# Problem description
Pictures do not belong in the copy, so please give every entry below again exactly.

— Begin Data for this exercise —

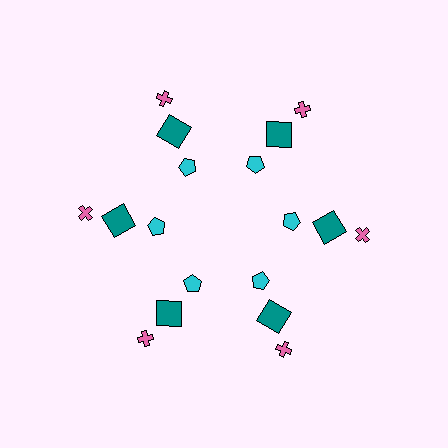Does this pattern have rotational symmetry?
Yes, this pattern has 6-fold rotational symmetry. It looks the same after rotating 60 degrees around the center.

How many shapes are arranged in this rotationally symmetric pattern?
There are 18 shapes, arranged in 6 groups of 3.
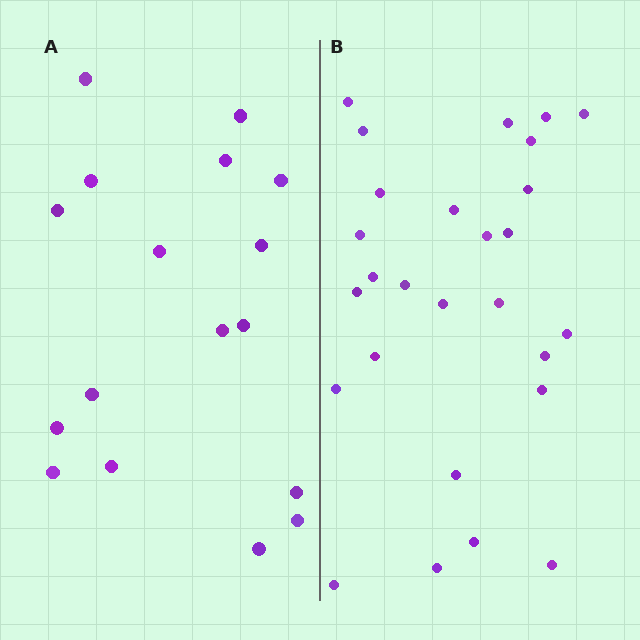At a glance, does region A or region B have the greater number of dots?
Region B (the right region) has more dots.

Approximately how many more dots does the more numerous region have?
Region B has roughly 10 or so more dots than region A.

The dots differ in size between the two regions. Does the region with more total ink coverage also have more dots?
No. Region A has more total ink coverage because its dots are larger, but region B actually contains more individual dots. Total area can be misleading — the number of items is what matters here.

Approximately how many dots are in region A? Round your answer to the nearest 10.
About 20 dots. (The exact count is 17, which rounds to 20.)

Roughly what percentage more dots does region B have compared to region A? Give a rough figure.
About 60% more.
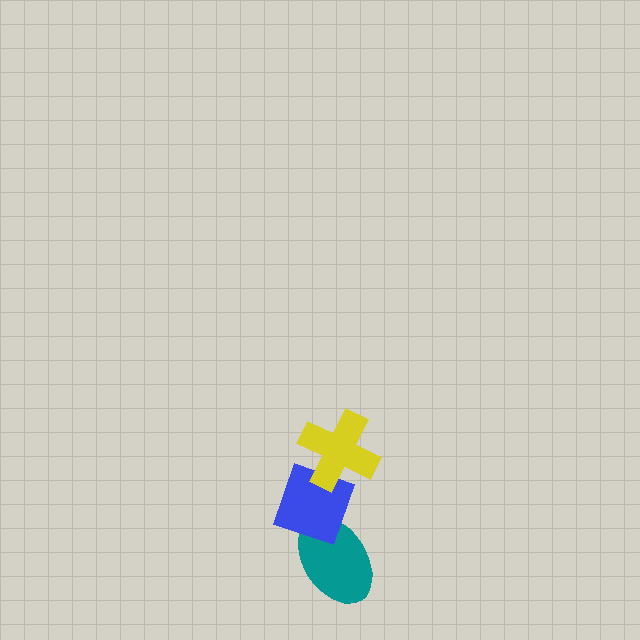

— End Data for this exercise —

# Task solution
Does this pattern have rotational symmetry?
Yes, this pattern has 6-fold rotational symmetry. It looks the same after rotating 60 degrees around the center.

How many shapes are arranged in this rotationally symmetric pattern?
There are 18 shapes, arranged in 6 groups of 3.
At a glance, does region A or region B have the greater number of dots?
Region B (the right region) has more dots.

Approximately how many more dots does the more numerous region have?
Region B has roughly 10 or so more dots than region A.

The dots differ in size between the two regions. Does the region with more total ink coverage also have more dots?
No. Region A has more total ink coverage because its dots are larger, but region B actually contains more individual dots. Total area can be misleading — the number of items is what matters here.

Approximately how many dots are in region A? Round your answer to the nearest 10.
About 20 dots. (The exact count is 17, which rounds to 20.)

Roughly what percentage more dots does region B have compared to region A? Give a rough figure.
About 60% more.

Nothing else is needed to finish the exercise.